(Synthetic geometry question rows)
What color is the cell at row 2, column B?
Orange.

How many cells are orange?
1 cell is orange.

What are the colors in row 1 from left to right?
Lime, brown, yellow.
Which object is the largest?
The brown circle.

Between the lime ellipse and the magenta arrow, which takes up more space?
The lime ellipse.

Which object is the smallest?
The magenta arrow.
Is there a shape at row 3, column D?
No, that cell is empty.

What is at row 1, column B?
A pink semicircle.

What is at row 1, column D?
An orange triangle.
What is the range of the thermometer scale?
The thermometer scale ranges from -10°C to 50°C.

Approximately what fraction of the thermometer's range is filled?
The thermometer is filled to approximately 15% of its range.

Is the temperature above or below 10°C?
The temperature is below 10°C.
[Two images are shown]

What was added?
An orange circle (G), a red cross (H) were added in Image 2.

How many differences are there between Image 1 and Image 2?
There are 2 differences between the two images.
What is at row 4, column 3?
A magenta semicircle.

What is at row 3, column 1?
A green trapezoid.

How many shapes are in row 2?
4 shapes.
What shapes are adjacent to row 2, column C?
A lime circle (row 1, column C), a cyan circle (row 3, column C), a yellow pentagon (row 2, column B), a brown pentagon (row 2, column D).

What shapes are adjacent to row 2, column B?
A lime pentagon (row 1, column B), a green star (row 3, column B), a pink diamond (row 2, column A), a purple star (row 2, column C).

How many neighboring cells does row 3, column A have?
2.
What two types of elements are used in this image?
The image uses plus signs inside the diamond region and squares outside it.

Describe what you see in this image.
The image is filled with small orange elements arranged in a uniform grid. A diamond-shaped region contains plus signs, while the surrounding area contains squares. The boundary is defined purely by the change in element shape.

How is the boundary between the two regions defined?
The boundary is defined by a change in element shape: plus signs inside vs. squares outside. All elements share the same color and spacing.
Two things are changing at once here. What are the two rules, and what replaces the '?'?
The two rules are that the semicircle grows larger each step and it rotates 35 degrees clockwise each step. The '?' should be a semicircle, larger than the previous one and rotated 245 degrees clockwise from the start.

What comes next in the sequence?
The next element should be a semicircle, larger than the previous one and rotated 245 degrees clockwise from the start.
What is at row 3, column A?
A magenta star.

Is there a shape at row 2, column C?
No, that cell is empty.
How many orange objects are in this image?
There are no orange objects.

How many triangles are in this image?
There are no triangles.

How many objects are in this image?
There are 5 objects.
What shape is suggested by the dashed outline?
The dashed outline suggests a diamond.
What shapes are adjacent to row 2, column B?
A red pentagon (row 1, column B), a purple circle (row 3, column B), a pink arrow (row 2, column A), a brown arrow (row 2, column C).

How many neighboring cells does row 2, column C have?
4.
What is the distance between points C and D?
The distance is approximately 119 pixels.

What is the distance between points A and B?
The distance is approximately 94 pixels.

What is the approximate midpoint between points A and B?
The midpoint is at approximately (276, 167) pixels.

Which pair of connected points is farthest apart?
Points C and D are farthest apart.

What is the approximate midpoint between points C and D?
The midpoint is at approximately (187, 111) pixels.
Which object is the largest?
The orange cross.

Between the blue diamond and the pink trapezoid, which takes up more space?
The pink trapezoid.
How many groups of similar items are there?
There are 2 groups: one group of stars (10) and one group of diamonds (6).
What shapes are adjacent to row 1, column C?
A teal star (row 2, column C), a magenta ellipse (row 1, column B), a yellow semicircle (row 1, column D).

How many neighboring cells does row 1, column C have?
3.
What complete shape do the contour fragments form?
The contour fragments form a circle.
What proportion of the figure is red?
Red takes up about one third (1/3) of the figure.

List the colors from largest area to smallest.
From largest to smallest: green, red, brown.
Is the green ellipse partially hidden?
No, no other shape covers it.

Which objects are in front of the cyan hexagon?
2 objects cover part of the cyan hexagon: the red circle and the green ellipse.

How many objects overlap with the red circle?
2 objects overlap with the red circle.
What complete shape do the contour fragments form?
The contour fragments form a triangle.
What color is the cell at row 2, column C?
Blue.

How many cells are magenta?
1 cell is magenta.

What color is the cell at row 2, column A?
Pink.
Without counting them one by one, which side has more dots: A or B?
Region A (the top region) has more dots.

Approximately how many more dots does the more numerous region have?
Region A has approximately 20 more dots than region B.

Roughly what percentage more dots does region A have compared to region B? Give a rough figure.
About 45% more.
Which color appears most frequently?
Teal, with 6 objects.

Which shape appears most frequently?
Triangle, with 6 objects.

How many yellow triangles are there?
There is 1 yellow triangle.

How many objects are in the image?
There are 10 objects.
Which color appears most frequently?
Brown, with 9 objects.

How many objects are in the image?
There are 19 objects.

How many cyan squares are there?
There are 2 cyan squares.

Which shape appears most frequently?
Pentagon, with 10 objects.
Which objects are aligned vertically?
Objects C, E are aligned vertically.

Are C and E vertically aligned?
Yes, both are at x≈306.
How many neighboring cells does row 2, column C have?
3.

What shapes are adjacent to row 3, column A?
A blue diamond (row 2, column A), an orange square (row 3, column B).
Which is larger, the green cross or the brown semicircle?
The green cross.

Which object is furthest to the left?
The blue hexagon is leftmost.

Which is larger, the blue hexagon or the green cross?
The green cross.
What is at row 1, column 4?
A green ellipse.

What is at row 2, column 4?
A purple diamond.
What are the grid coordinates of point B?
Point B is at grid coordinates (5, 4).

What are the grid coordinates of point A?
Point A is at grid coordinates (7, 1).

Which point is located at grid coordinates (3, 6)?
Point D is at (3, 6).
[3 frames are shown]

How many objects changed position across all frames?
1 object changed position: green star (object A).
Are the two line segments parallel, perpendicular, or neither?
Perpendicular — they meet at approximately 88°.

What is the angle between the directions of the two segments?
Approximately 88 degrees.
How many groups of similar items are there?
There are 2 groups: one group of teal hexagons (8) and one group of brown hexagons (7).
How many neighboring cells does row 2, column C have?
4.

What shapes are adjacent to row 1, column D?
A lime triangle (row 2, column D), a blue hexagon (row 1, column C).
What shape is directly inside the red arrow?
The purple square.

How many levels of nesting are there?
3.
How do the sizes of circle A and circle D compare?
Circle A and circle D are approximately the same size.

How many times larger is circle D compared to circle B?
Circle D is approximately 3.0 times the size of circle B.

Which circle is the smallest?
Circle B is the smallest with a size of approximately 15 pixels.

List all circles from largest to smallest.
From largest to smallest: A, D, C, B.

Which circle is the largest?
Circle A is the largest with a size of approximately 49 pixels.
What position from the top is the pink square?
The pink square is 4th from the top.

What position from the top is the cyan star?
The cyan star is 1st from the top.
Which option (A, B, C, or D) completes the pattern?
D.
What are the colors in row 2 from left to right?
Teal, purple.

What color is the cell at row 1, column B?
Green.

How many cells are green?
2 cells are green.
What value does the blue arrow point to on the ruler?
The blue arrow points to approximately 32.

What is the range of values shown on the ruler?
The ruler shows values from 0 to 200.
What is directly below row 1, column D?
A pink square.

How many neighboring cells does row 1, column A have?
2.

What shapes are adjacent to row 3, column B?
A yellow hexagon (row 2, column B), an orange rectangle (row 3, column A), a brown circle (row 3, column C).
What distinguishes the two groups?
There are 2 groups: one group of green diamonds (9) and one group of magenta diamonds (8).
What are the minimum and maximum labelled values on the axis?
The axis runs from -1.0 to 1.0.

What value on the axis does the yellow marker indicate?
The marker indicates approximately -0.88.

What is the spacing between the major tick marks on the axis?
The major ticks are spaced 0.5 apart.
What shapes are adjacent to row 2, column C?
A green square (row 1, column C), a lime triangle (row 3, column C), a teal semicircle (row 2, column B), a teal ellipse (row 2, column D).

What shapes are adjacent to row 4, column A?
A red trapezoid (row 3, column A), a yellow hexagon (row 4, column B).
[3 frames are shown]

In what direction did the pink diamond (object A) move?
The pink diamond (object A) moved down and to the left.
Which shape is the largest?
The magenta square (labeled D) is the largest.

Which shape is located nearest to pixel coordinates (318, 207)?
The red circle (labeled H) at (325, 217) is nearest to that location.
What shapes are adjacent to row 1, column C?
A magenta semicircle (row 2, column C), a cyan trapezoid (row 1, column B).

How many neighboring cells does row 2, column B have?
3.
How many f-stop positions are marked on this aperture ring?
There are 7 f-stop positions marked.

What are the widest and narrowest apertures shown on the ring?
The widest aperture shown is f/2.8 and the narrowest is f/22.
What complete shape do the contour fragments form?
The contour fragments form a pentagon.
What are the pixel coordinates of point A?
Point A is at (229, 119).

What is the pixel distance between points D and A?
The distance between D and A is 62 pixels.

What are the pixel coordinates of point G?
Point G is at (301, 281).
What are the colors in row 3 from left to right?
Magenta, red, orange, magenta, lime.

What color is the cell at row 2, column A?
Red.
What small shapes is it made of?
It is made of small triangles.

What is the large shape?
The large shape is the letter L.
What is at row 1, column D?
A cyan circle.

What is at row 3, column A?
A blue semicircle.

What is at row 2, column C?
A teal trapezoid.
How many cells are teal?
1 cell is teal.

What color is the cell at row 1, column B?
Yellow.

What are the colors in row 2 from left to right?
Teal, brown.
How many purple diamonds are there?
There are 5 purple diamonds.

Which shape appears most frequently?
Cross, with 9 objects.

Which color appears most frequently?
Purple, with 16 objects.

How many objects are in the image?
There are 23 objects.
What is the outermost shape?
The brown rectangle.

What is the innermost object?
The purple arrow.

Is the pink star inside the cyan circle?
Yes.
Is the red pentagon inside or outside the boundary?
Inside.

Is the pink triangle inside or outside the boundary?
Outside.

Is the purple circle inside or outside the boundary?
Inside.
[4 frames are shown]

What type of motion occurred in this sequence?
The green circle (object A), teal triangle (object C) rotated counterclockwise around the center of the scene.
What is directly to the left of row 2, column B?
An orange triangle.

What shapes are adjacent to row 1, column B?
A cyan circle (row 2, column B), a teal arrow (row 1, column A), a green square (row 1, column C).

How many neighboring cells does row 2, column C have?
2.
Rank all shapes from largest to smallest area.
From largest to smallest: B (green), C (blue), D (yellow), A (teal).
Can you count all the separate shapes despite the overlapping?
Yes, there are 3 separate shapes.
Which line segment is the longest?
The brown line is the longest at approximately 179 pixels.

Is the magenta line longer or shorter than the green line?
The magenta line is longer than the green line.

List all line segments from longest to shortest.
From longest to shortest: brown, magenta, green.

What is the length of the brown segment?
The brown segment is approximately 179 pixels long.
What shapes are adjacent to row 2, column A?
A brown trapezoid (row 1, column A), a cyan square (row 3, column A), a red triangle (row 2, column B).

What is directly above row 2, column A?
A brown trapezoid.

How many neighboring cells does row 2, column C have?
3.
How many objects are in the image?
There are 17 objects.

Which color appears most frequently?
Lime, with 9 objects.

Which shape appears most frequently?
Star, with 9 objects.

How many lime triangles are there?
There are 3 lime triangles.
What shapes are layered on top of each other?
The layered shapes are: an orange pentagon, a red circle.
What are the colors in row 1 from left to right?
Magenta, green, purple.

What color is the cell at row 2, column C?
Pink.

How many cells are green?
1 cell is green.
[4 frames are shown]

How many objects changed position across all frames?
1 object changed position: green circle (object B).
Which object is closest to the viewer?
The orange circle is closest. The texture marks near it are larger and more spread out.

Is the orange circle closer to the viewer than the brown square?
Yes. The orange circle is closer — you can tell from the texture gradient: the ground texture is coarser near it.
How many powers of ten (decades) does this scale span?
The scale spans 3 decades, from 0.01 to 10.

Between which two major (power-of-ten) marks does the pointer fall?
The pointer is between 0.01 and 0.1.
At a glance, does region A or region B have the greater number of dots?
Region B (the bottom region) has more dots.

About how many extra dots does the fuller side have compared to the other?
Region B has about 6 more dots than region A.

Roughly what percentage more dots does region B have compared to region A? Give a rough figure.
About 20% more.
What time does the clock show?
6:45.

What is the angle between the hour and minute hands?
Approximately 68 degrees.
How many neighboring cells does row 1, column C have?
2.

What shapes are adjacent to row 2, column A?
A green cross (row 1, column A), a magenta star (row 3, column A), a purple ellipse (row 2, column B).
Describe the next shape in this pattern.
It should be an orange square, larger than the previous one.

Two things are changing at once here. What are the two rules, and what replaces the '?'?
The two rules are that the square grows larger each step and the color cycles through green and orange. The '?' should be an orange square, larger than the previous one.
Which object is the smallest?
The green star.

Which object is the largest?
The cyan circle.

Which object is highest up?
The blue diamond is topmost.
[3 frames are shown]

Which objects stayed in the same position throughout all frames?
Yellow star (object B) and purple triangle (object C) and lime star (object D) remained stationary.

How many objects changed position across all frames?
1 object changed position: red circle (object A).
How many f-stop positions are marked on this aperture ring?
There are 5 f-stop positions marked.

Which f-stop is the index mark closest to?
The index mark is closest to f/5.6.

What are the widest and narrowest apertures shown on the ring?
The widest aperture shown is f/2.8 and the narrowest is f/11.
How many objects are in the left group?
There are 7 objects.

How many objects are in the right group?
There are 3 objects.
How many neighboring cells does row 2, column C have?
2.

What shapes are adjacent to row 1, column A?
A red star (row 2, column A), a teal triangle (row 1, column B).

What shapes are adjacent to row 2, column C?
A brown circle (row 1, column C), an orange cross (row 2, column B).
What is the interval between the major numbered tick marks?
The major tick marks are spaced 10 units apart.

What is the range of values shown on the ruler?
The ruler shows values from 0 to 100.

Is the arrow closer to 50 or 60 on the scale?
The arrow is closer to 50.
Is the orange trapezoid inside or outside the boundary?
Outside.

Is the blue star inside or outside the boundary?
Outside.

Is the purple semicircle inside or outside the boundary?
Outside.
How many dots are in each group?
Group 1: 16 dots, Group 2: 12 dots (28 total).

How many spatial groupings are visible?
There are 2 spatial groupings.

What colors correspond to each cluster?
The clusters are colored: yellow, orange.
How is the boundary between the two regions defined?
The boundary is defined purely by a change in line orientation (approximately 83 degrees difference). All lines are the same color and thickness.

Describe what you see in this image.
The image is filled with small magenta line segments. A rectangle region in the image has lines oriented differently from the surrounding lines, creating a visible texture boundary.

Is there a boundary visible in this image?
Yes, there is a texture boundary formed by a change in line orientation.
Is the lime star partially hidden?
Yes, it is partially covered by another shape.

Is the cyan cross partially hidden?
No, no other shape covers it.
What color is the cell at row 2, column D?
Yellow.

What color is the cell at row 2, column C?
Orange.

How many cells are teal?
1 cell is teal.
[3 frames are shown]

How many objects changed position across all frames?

* _Task brief_
Each line from the one with "What color is the cell at row 2, column D?" through the end of the entries above is to be returned word for word. Nothing else belongs in the answer.

* _Expected answer_
What color is the cell at row 2, column D?
Yellow.

What color is the cell at row 2, column C?
Orange.

How many cells are teal?
1 cell is teal.
[3 frames are shown]

How many objects changed position across all frames?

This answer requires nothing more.